* BEGIN RECORDS SHOWN *

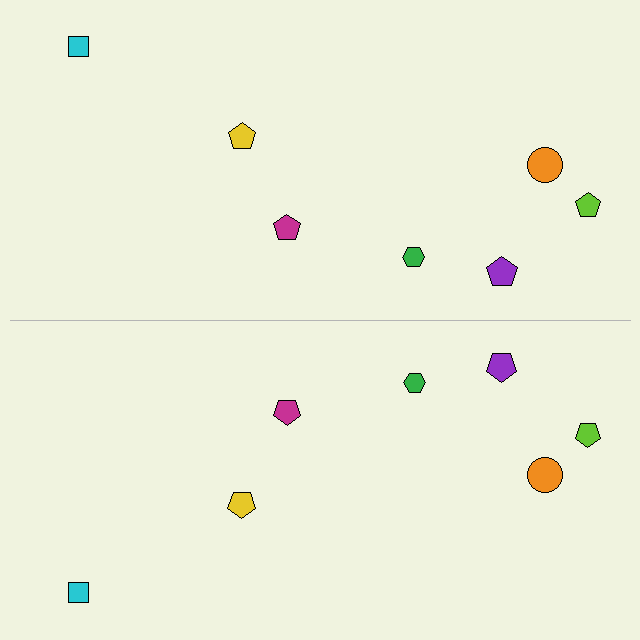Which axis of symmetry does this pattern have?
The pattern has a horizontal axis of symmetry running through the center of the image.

* END RECORDS SHOWN *
* BEGIN RECORDS SHOWN *

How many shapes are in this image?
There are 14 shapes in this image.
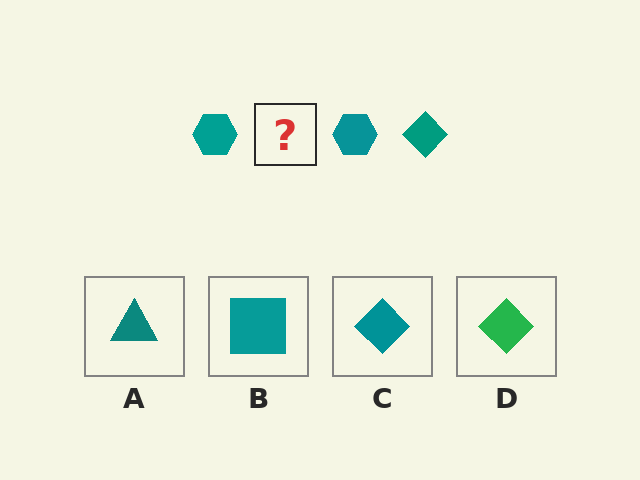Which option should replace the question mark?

* END RECORDS SHOWN *
* BEGIN RECORDS SHOWN *

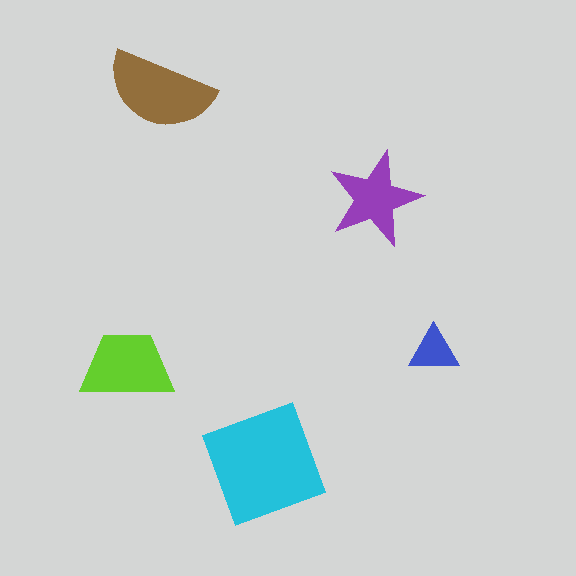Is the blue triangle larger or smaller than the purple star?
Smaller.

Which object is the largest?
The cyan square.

* END RECORDS SHOWN *

**WRITTEN TASK:** Extract the stretch of lines that begins at the line with "How many shapes are in this image?" and ends at the line with "Which option should", inclusive. Omit every picture.

**EXPECTED ANSWER:**
How many shapes are in this image?
There are 14 shapes in this image.
Which option should replace the question mark?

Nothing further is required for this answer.